Skip every picture, and output exactly the lines starting at the one with "What are the grid coordinates of point B?" and running through the last line of the material below.
──────── Task material
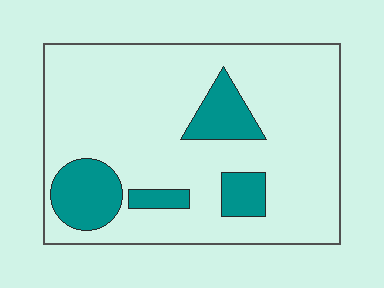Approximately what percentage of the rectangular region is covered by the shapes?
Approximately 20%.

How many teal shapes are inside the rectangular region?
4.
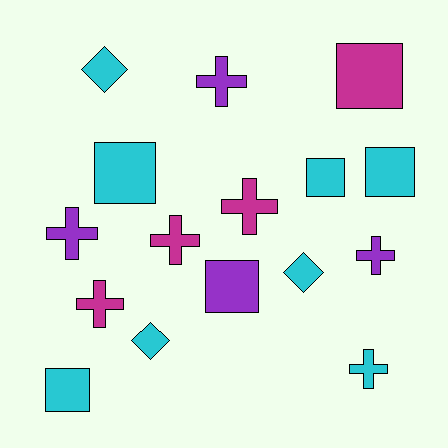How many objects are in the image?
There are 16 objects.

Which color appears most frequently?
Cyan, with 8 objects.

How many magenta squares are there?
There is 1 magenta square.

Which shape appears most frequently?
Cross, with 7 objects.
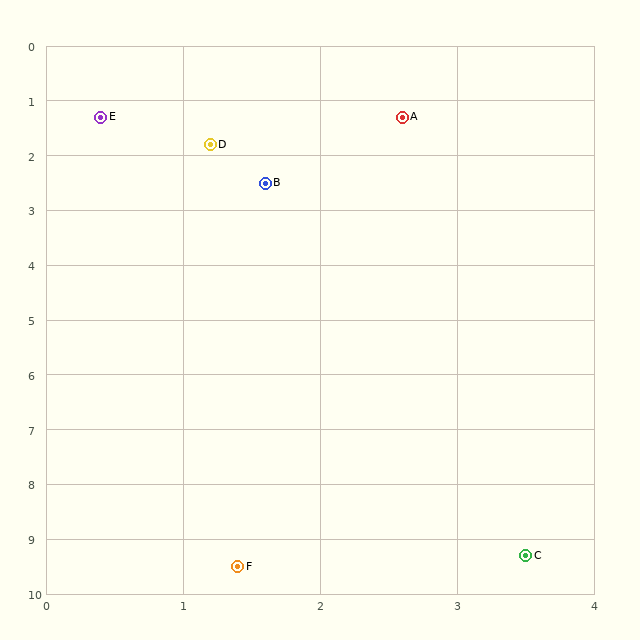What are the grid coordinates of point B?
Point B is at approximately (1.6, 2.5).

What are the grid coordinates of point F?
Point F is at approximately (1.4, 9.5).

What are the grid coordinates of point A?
────────────────
## [Solved problem]
What are the grid coordinates of point B?
Point B is at approximately (1.6, 2.5).

What are the grid coordinates of point F?
Point F is at approximately (1.4, 9.5).

What are the grid coordinates of point A?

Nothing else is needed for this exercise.